>> BEGIN

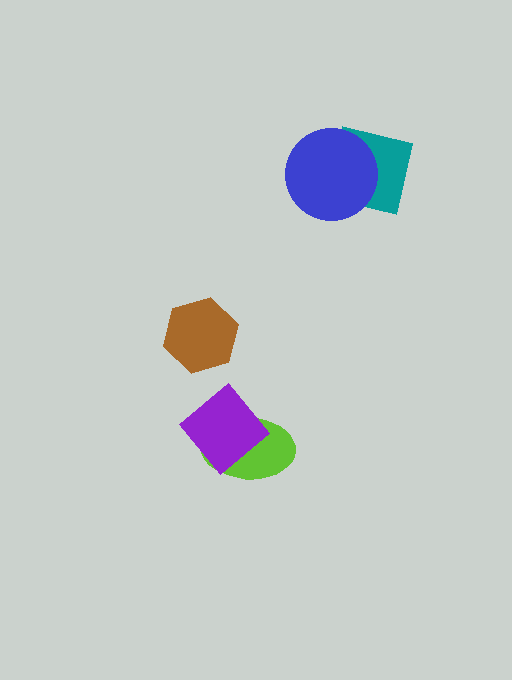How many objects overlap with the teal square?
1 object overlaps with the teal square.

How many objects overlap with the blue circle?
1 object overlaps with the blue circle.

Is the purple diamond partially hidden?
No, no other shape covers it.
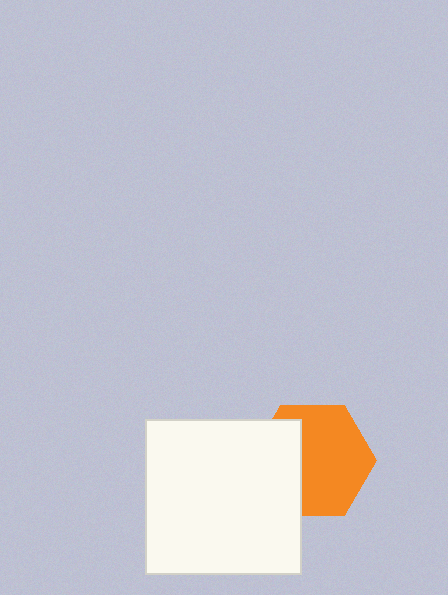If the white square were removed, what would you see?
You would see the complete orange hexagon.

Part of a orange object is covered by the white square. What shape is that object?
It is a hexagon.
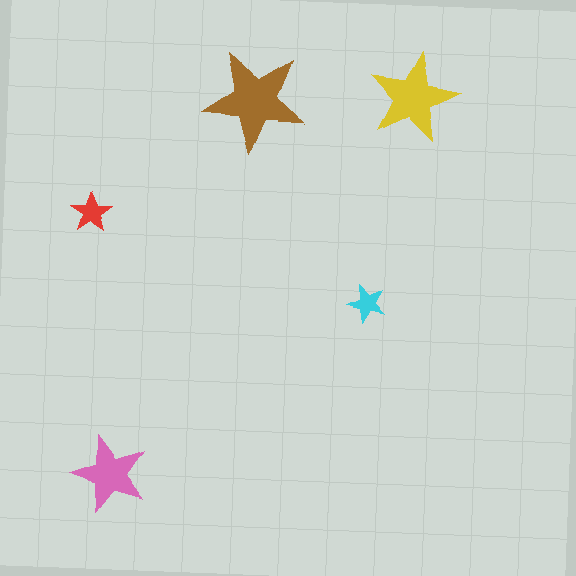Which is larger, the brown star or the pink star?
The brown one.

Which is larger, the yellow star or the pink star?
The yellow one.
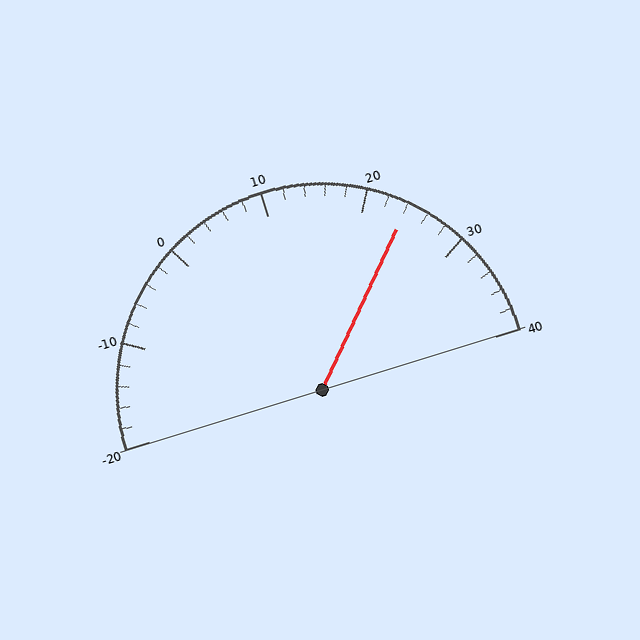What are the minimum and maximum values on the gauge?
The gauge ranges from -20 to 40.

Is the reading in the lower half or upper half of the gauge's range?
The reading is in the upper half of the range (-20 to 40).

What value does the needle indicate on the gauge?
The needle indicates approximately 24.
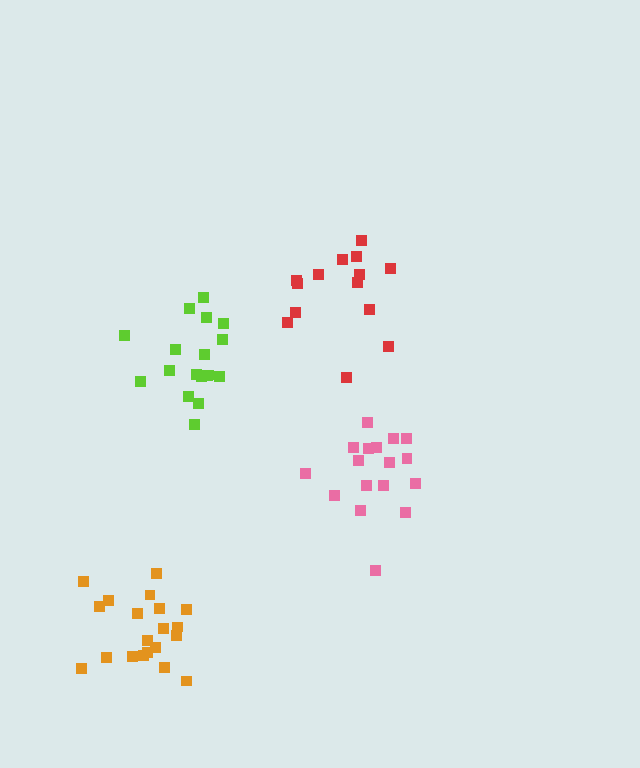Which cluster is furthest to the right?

>> END

WORK INSTRUCTIONS – Make an exact copy of the lines above, starting at the line that contains "What are the" and running through the final line of the entries. Omit the pictures.

THE COMPLETED TASK –
What are the minimum and maximum values on the gauge?
The gauge ranges from -20 to 40.

Is the reading in the lower half or upper half of the gauge's range?
The reading is in the upper half of the range (-20 to 40).

What value does the needle indicate on the gauge?
The needle indicates approximately 24.
Which cluster is furthest to the right?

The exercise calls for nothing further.